* [Objective] Reproduce exactly the lines from the one that holds "What type of" through the last line of the entries, both ends included, but not the pictures.

(Entries about simple shapes)
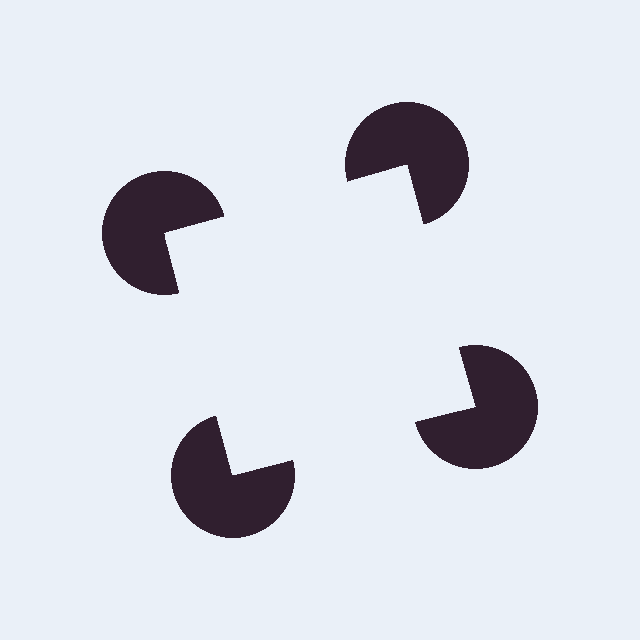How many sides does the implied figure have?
4 sides.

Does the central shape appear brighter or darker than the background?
It typically appears slightly brighter than the background, even though no actual brightness change is drawn.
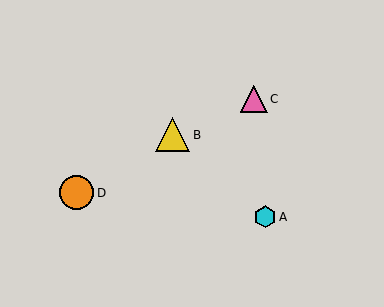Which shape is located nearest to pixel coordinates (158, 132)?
The yellow triangle (labeled B) at (173, 135) is nearest to that location.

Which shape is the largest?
The orange circle (labeled D) is the largest.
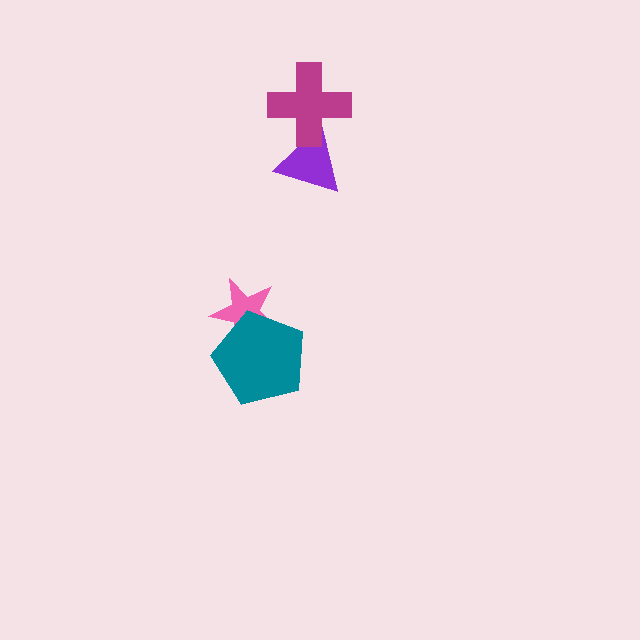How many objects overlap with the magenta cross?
1 object overlaps with the magenta cross.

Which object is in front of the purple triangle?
The magenta cross is in front of the purple triangle.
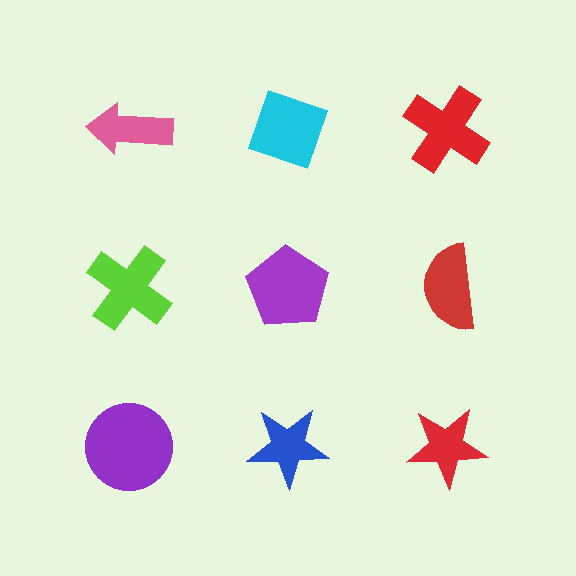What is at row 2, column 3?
A red semicircle.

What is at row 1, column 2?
A cyan diamond.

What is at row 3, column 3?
A red star.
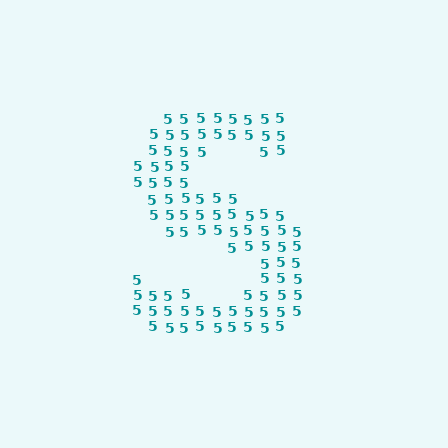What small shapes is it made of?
It is made of small digit 5's.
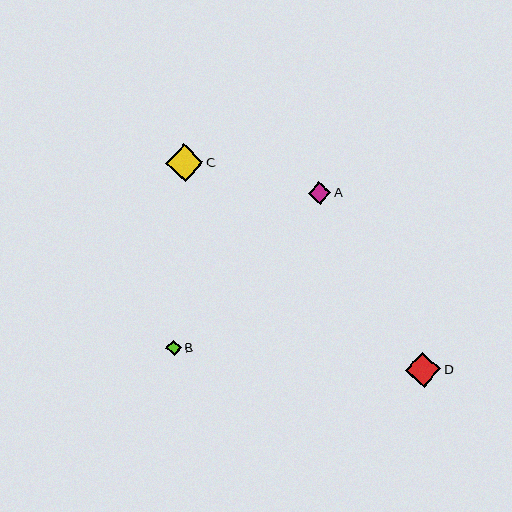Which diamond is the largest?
Diamond C is the largest with a size of approximately 37 pixels.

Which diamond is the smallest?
Diamond B is the smallest with a size of approximately 16 pixels.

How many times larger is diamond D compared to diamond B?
Diamond D is approximately 2.2 times the size of diamond B.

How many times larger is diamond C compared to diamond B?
Diamond C is approximately 2.4 times the size of diamond B.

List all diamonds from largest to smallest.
From largest to smallest: C, D, A, B.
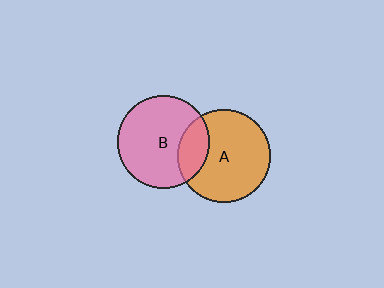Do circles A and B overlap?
Yes.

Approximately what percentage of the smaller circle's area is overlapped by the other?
Approximately 20%.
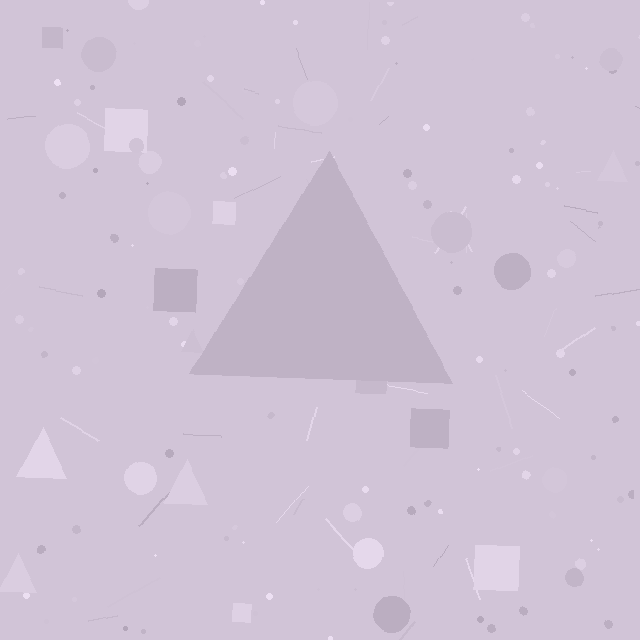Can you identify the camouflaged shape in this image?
The camouflaged shape is a triangle.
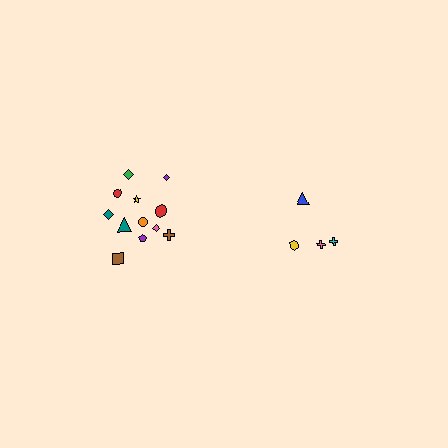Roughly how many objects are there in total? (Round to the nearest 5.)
Roughly 15 objects in total.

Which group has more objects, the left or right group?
The left group.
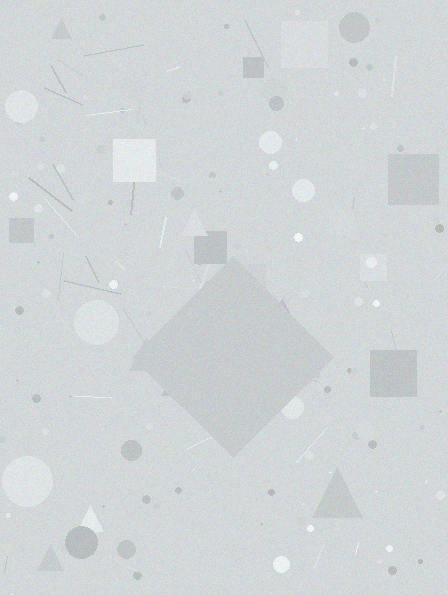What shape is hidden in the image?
A diamond is hidden in the image.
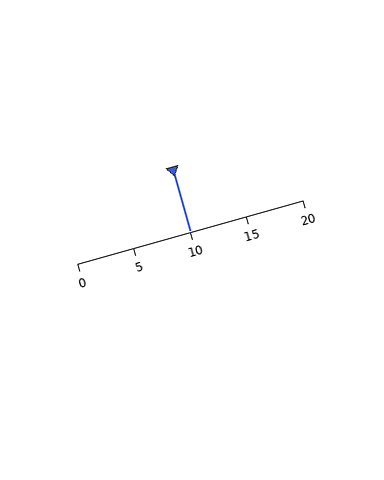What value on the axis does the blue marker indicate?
The marker indicates approximately 10.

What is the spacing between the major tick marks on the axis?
The major ticks are spaced 5 apart.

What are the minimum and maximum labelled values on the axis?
The axis runs from 0 to 20.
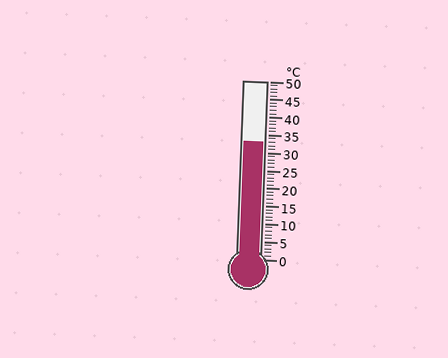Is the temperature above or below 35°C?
The temperature is below 35°C.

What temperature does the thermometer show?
The thermometer shows approximately 33°C.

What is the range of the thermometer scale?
The thermometer scale ranges from 0°C to 50°C.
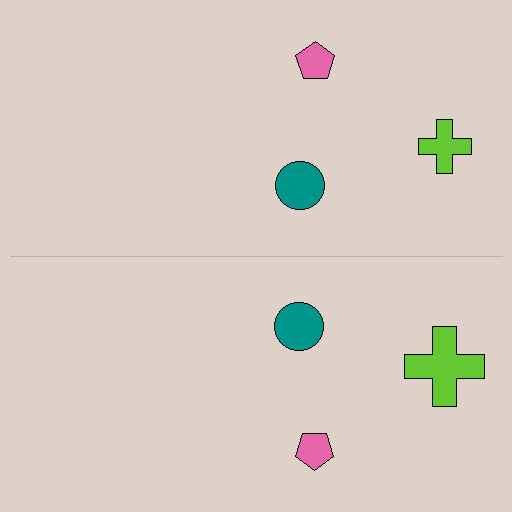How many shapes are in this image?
There are 6 shapes in this image.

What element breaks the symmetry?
The lime cross on the bottom side has a different size than its mirror counterpart.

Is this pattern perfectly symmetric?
No, the pattern is not perfectly symmetric. The lime cross on the bottom side has a different size than its mirror counterpart.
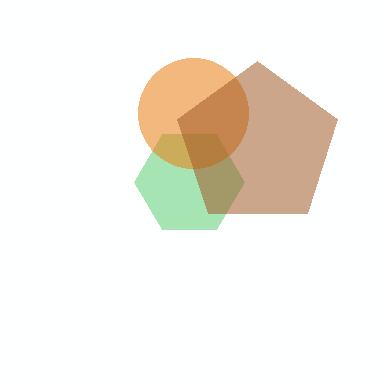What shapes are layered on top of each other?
The layered shapes are: a green hexagon, an orange circle, a brown pentagon.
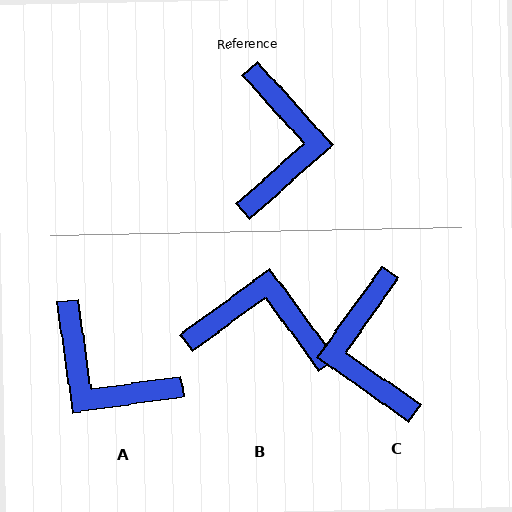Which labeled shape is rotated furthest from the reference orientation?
C, about 167 degrees away.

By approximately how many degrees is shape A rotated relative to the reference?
Approximately 124 degrees clockwise.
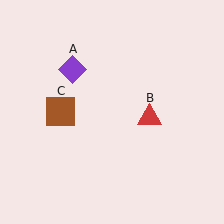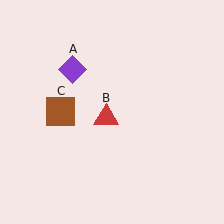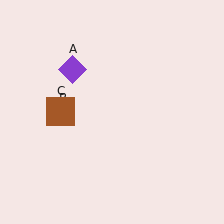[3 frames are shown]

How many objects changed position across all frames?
1 object changed position: red triangle (object B).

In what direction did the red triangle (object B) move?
The red triangle (object B) moved left.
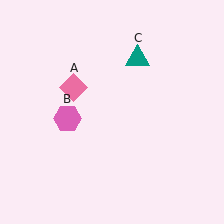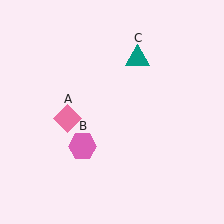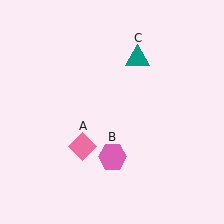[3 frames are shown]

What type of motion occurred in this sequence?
The pink diamond (object A), pink hexagon (object B) rotated counterclockwise around the center of the scene.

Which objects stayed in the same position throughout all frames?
Teal triangle (object C) remained stationary.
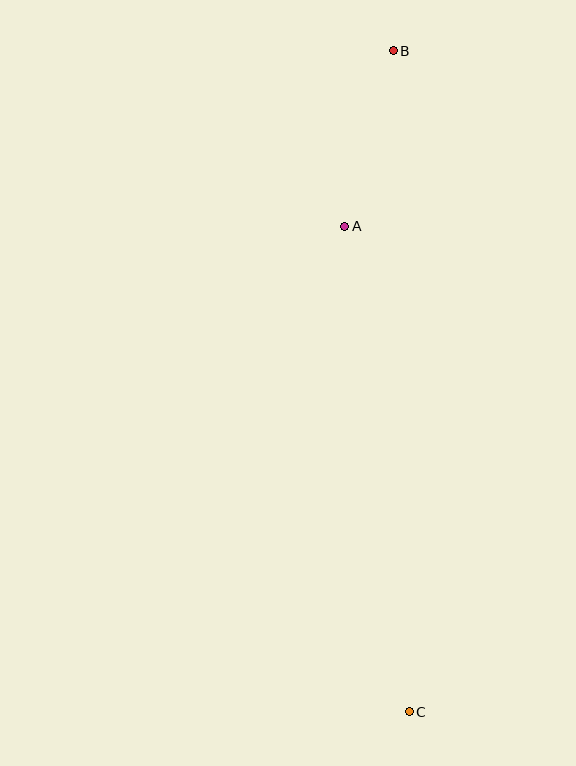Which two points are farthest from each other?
Points B and C are farthest from each other.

* [Result for this task]
What type of motion occurred in this sequence?
The pink diamond (object A), pink hexagon (object B) rotated counterclockwise around the center of the scene.

Which objects stayed in the same position throughout all frames?
Teal triangle (object C) remained stationary.
Which two points are farthest from each other?
Points B and C are farthest from each other.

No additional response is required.